- **Task to complete**
Leaving out the pictures, transcribe all of the records faithfully.

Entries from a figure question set
---+---
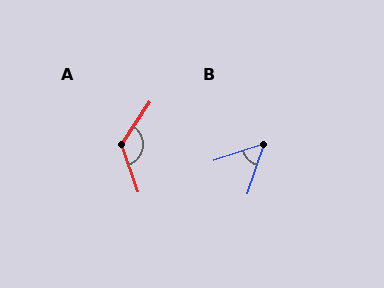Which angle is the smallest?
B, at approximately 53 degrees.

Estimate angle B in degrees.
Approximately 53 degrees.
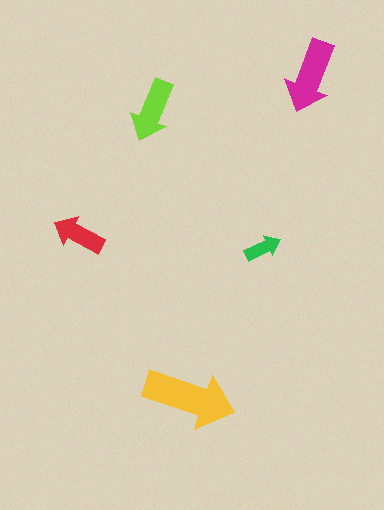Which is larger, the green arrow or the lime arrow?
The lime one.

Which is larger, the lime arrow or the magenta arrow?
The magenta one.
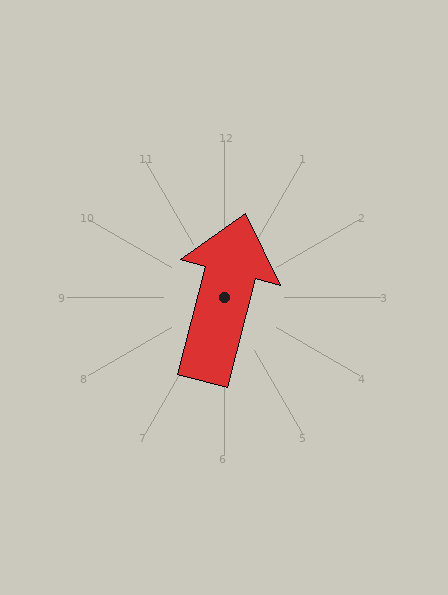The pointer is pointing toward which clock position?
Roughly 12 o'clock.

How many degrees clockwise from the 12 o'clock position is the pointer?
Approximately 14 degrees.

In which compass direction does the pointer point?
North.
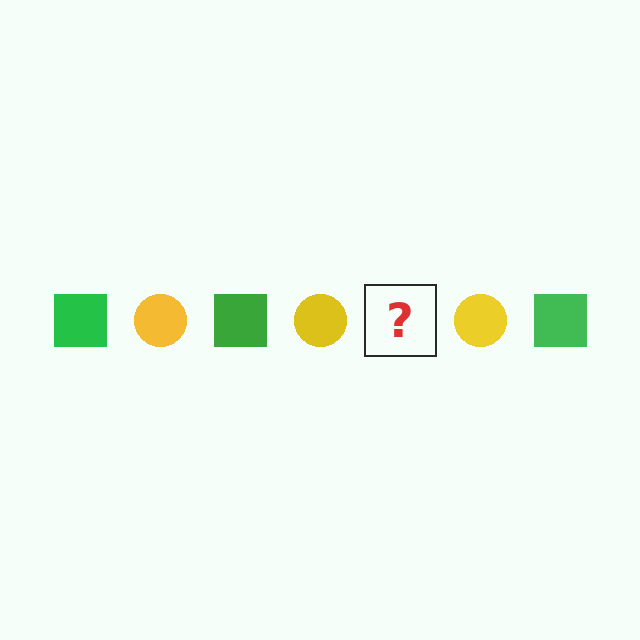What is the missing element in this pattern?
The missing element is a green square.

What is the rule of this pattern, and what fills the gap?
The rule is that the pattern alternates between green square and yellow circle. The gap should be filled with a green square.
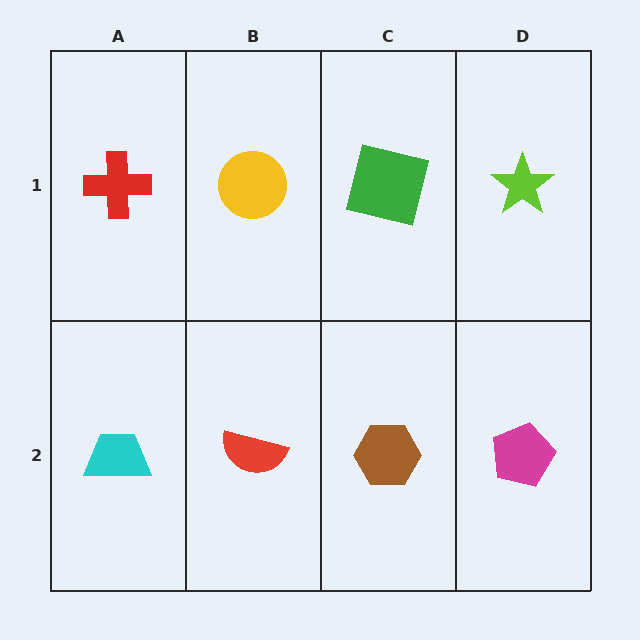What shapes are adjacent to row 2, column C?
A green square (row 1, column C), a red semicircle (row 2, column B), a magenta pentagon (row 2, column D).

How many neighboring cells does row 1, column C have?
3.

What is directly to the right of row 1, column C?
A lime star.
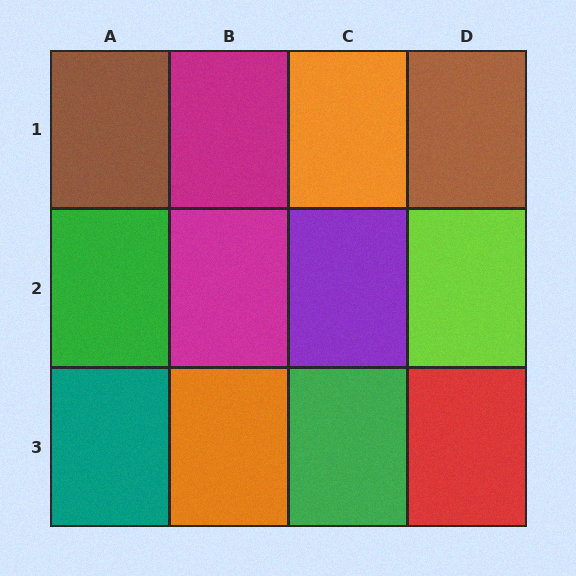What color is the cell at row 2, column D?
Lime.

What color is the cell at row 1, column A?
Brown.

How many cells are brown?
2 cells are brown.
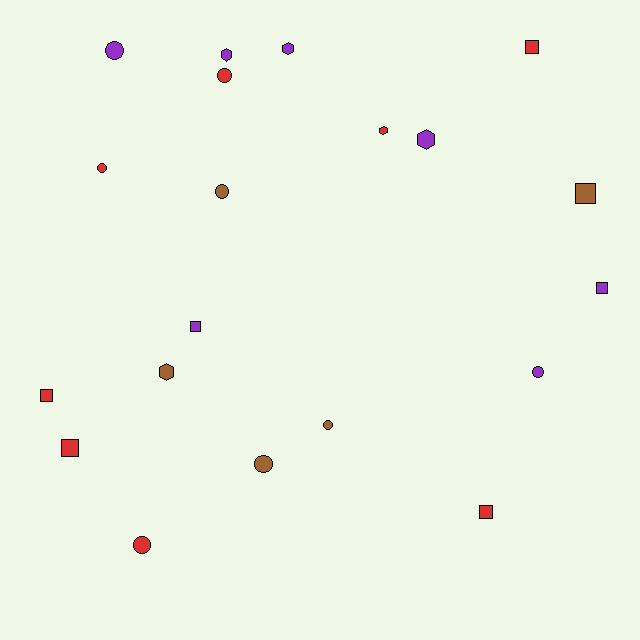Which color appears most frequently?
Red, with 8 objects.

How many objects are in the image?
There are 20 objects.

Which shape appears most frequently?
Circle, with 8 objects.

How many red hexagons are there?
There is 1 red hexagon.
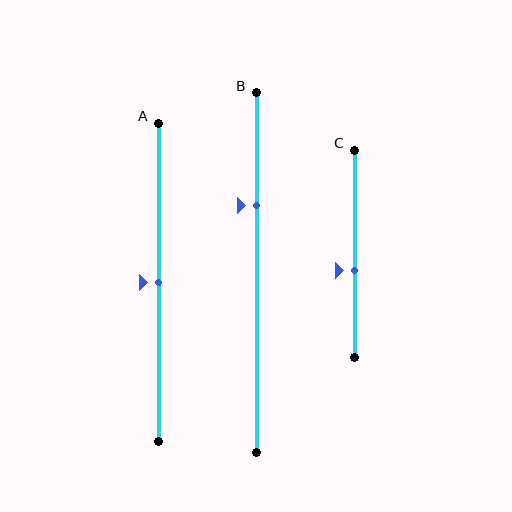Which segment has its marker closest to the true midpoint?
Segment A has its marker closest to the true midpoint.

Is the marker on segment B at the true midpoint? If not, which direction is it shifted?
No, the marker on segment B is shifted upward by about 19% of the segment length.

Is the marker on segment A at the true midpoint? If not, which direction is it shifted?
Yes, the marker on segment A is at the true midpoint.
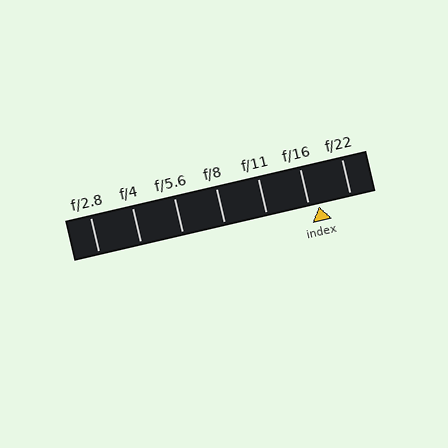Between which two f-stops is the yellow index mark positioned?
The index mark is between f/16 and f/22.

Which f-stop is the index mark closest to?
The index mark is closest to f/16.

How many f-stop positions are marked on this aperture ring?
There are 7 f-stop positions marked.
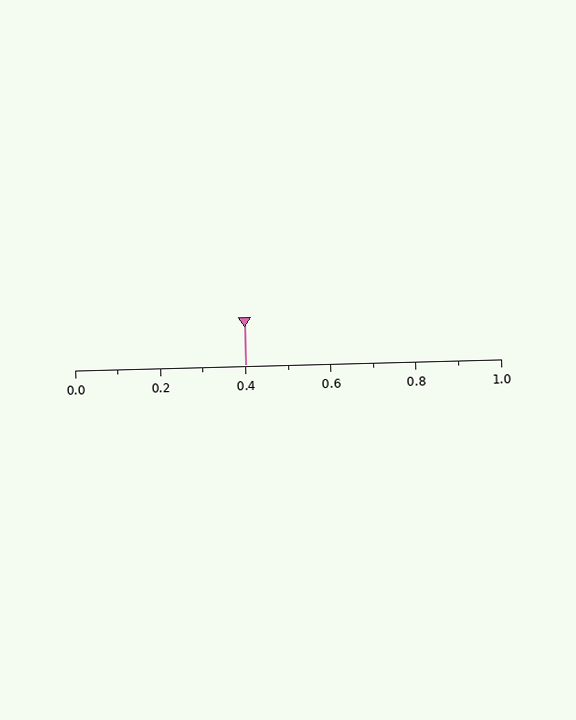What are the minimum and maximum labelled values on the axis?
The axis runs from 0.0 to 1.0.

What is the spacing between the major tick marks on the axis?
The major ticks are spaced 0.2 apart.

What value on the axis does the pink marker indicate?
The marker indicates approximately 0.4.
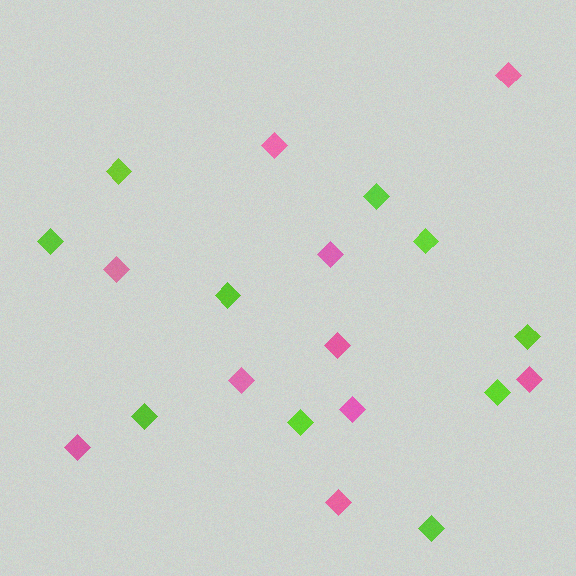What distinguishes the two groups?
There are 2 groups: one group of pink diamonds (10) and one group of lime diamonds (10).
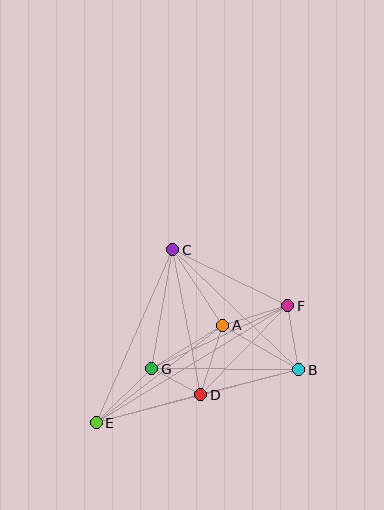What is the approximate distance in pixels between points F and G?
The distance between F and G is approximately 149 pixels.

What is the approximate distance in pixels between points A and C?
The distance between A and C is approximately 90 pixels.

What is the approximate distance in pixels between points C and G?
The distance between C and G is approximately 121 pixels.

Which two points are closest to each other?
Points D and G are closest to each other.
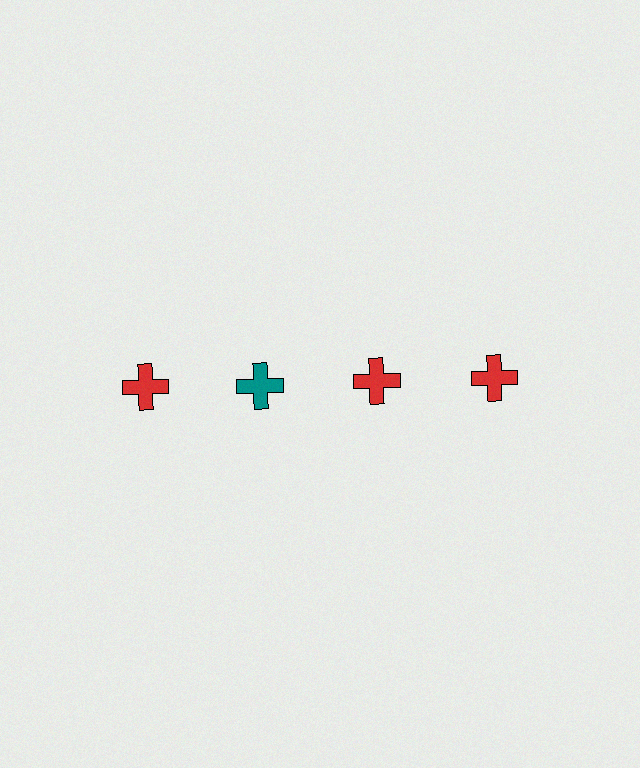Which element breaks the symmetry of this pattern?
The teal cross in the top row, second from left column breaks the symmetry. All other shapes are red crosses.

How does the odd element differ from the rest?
---+---
- **Finished exercise**
Which angle is the smallest?
B, at approximately 53 degrees.

Estimate angle B in degrees.
Approximately 53 degrees.
Which is larger, the green arrow or the lime arrow?
The lime one.

Which is larger, the lime arrow or the magenta arrow?
The magenta one.
The pointer is pointing toward which clock position?
Roughly 12 o'clock.

How many degrees clockwise from the 12 o'clock position is the pointer?
Approximately 14 degrees.

In which compass direction does the pointer point?
North.
What is the missing element in this pattern?
The missing element is a green square.

What is the rule of this pattern, and what fills the gap?
The rule is that the pattern alternates between green square and yellow circle. The gap should be filled with a green square.
What shapes are adjacent to row 2, column C?
A green square (row 1, column C), a red semicircle (row 2, column B), a magenta pentagon (row 2, column D).

How many neighboring cells does row 1, column C have?
3.

What is directly to the right of row 1, column C?
A lime star.
What color is the cell at row 2, column D?
Lime.

What color is the cell at row 1, column A?
Brown.

How many cells are brown?
2 cells are brown.
Which color appears most frequently?
Red, with 8 objects.

How many objects are in the image?
There are 20 objects.

Which shape appears most frequently?
Circle, with 8 objects.

How many red hexagons are there?
There is 1 red hexagon.
Which segment has its marker closest to the true midpoint?
Segment A has its marker closest to the true midpoint.

Is the marker on segment B at the true midpoint? If not, which direction is it shifted?
No, the marker on segment B is shifted upward by about 19% of the segment length.

Is the marker on segment A at the true midpoint? If not, which direction is it shifted?
Yes, the marker on segment A is at the true midpoint.
Between which two f-stops is the yellow index mark positioned?
The index mark is between f/16 and f/22.

Which f-stop is the index mark closest to?
The index mark is closest to f/16.

How many f-stop positions are marked on this aperture ring?
There are 7 f-stop positions marked.
What are the minimum and maximum labelled values on the axis?
The axis runs from 0.0 to 1.0.

What is the spacing between the major tick marks on the axis?
The major ticks are spaced 0.2 apart.

What value on the axis does the pink marker indicate?
The marker indicates approximately 0.4.
What distinguishes the two groups?
There are 2 groups: one group of pink diamonds (10) and one group of lime diamonds (10).
What is the approximate distance in pixels between points F and G?
The distance between F and G is approximately 149 pixels.

What is the approximate distance in pixels between points A and C?
The distance between A and C is approximately 90 pixels.

What is the approximate distance in pixels between points C and G?
The distance between C and G is approximately 121 pixels.

Which two points are closest to each other?
Points D and G are closest to each other.
Which element breaks the symmetry of this pattern?
The teal cross in the top row, second from left column breaks the symmetry. All other shapes are red crosses.

How does the odd element differ from the rest?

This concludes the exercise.